Input for this task>

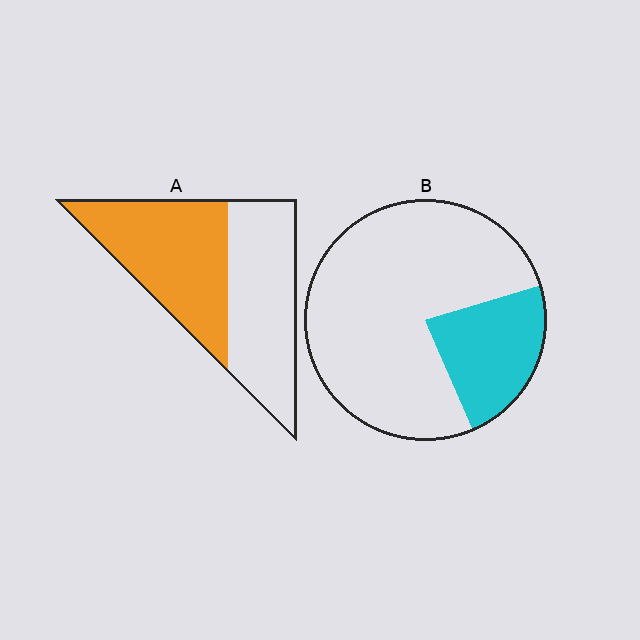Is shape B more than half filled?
No.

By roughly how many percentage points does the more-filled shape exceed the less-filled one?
By roughly 30 percentage points (A over B).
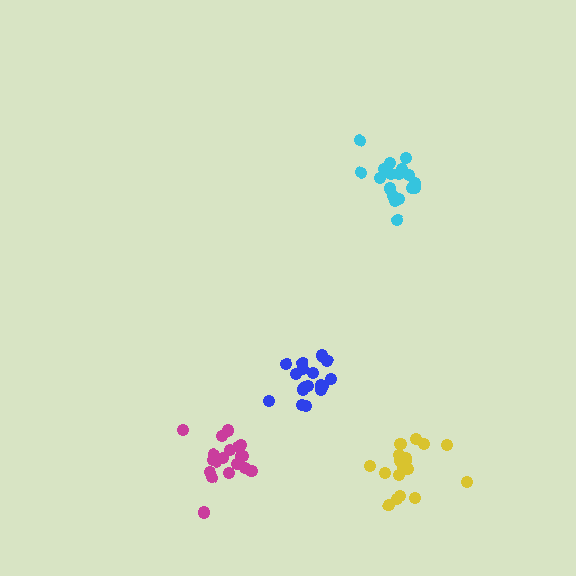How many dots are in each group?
Group 1: 19 dots, Group 2: 17 dots, Group 3: 18 dots, Group 4: 18 dots (72 total).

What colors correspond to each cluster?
The clusters are colored: magenta, blue, yellow, cyan.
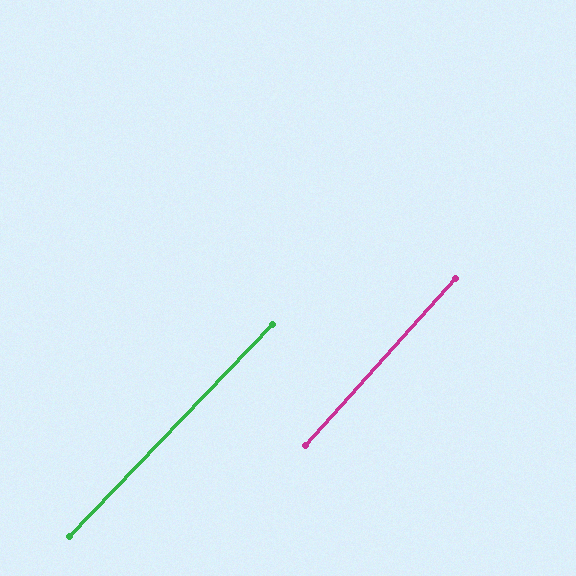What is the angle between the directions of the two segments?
Approximately 2 degrees.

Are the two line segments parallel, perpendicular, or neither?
Parallel — their directions differ by only 1.6°.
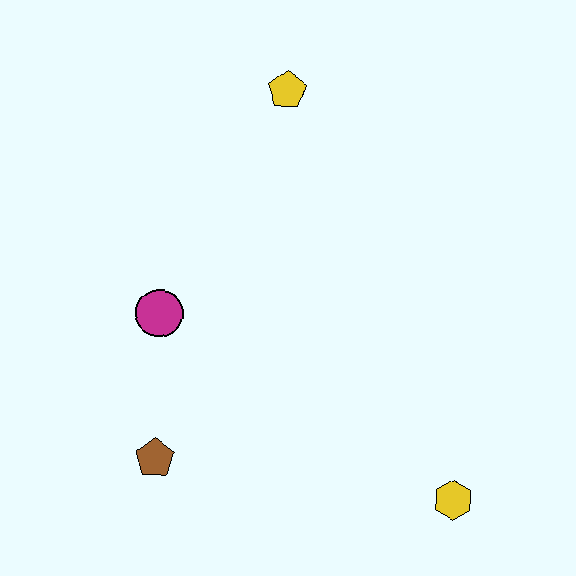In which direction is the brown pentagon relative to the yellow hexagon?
The brown pentagon is to the left of the yellow hexagon.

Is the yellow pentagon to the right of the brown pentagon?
Yes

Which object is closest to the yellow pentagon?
The magenta circle is closest to the yellow pentagon.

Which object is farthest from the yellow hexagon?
The yellow pentagon is farthest from the yellow hexagon.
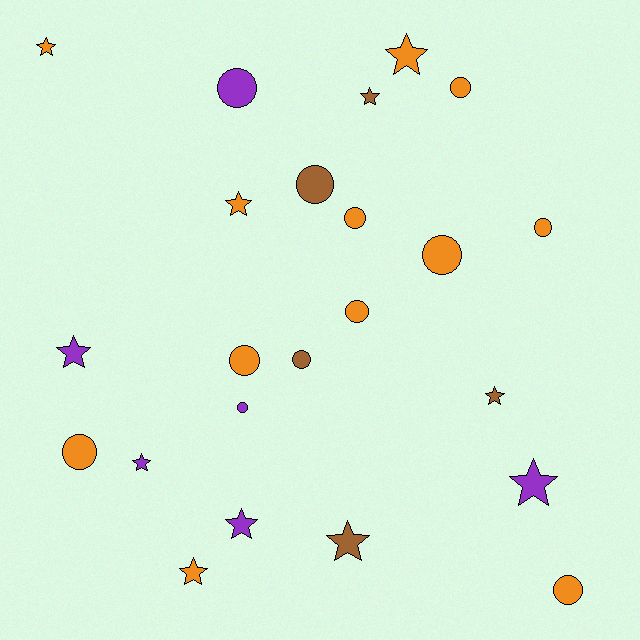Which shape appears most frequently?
Circle, with 12 objects.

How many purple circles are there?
There are 2 purple circles.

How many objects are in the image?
There are 23 objects.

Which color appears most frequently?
Orange, with 12 objects.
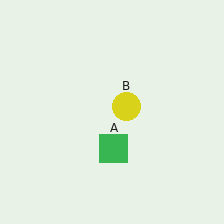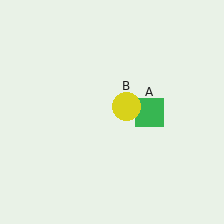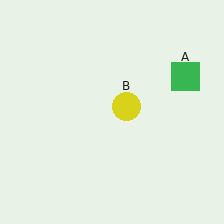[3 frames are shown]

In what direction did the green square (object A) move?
The green square (object A) moved up and to the right.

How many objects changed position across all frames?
1 object changed position: green square (object A).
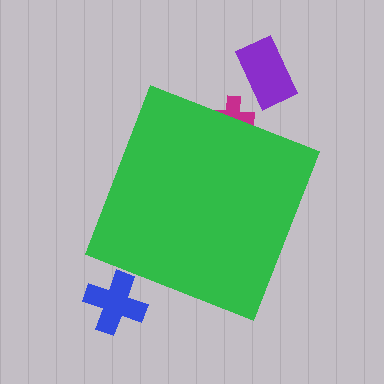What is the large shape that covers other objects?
A green square.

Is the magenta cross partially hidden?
Yes, the magenta cross is partially hidden behind the green square.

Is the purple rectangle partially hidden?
No, the purple rectangle is fully visible.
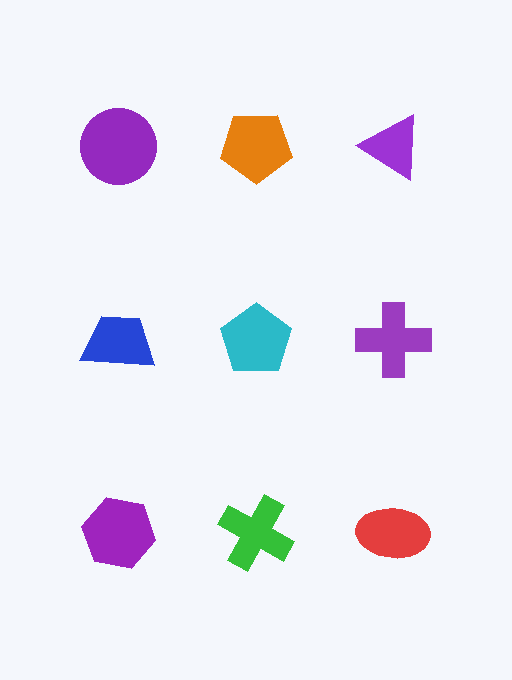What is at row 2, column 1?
A blue trapezoid.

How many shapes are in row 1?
3 shapes.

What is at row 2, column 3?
A purple cross.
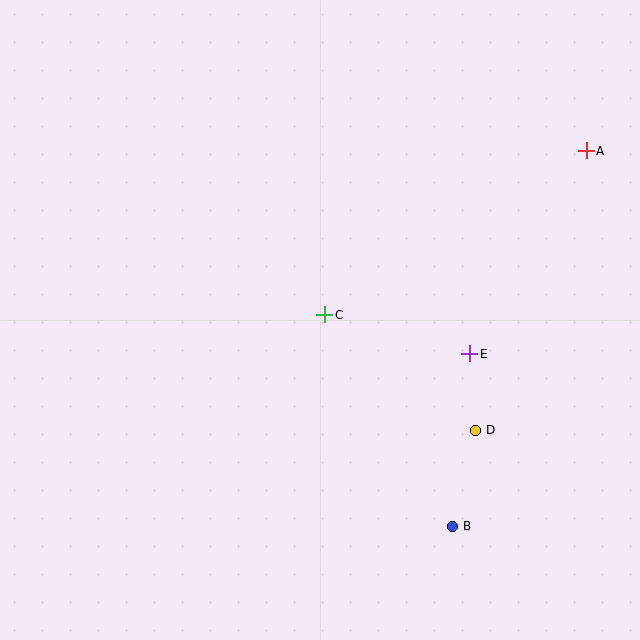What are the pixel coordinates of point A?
Point A is at (586, 151).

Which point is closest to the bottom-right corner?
Point B is closest to the bottom-right corner.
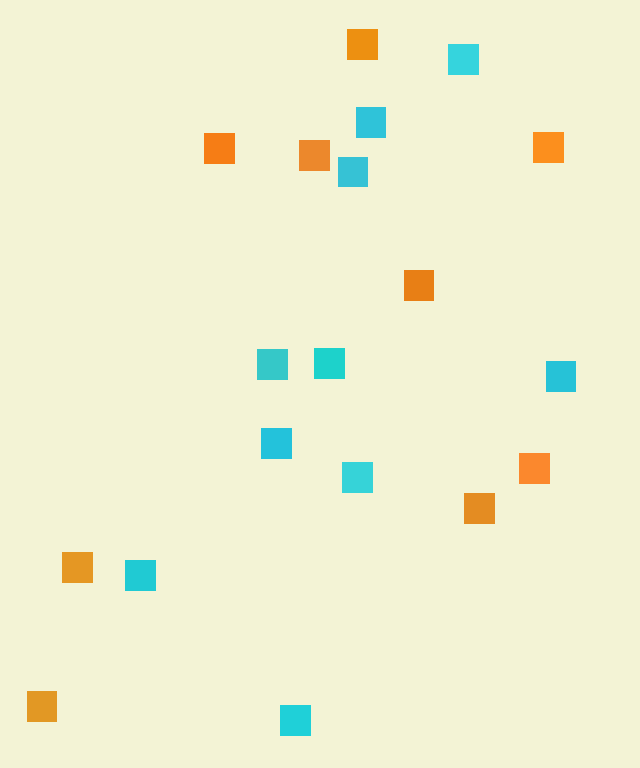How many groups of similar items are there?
There are 2 groups: one group of cyan squares (10) and one group of orange squares (9).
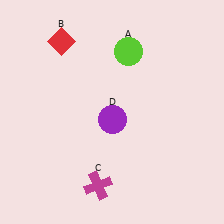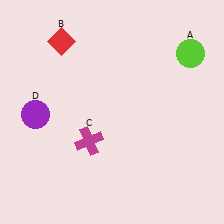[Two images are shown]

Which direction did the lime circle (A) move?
The lime circle (A) moved right.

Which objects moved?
The objects that moved are: the lime circle (A), the magenta cross (C), the purple circle (D).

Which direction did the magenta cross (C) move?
The magenta cross (C) moved up.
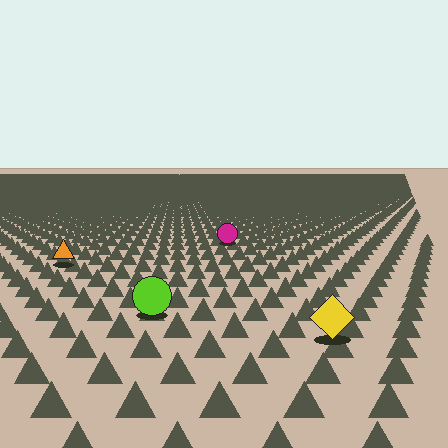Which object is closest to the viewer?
The yellow diamond is closest. The texture marks near it are larger and more spread out.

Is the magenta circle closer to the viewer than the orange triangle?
No. The orange triangle is closer — you can tell from the texture gradient: the ground texture is coarser near it.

The problem> Exclude the pictures, and transcribe all of the material exactly.

Task result>
Is shape B more than half filled?
No.

By roughly how many percentage points does the more-filled shape exceed the less-filled one?
By roughly 30 percentage points (A over B).
How many dots are in each group?
Group 1: 19 dots, Group 2: 17 dots, Group 3: 18 dots, Group 4: 18 dots (72 total).

What colors correspond to each cluster?
The clusters are colored: magenta, blue, yellow, cyan.
What is the angle between the directions of the two segments?
Approximately 2 degrees.

Are the two line segments parallel, perpendicular, or neither?
Parallel — their directions differ by only 1.6°.
In which direction is the brown pentagon relative to the yellow hexagon?
The brown pentagon is to the left of the yellow hexagon.

Is the yellow pentagon to the right of the brown pentagon?
Yes

Which object is closest to the yellow pentagon?
The magenta circle is closest to the yellow pentagon.

Which object is farthest from the yellow hexagon?
The yellow pentagon is farthest from the yellow hexagon.
Which shape appears most frequently?
Circle, with 12 objects.

How many purple circles are there?
There are 2 purple circles.

How many objects are in the image?
There are 23 objects.

Which color appears most frequently?
Orange, with 12 objects.
[3 frames are shown]

In what direction did the green square (object A) move?
The green square (object A) moved up and to the right.

How many objects changed position across all frames?
1 object changed position: green square (object A).
What is the large shape that covers other objects?
A green square.

Is the magenta cross partially hidden?
Yes, the magenta cross is partially hidden behind the green square.

Is the purple rectangle partially hidden?
No, the purple rectangle is fully visible.
What is at row 2, column 1?
A blue trapezoid.

How many shapes are in row 1?
3 shapes.

What is at row 2, column 3?
A purple cross.
What are the pixel coordinates of point A?
Point A is at (586, 151).

Which point is closest to the bottom-right corner?
Point B is closest to the bottom-right corner.
How many groups of similar items are there?
There are 2 groups: one group of cyan squares (10) and one group of orange squares (9).
[Two images are shown]

Which direction did the lime circle (A) move?
The lime circle (A) moved right.

Which objects moved?
The objects that moved are: the lime circle (A), the magenta cross (C), the purple circle (D).

Which direction did the magenta cross (C) move?
The magenta cross (C) moved up.
Which object is closest to the viewer?
The yellow diamond is closest. The texture marks near it are larger and more spread out.

Is the magenta circle closer to the viewer than the orange triangle?
No. The orange triangle is closer — you can tell from the texture gradient: the ground texture is coarser near it.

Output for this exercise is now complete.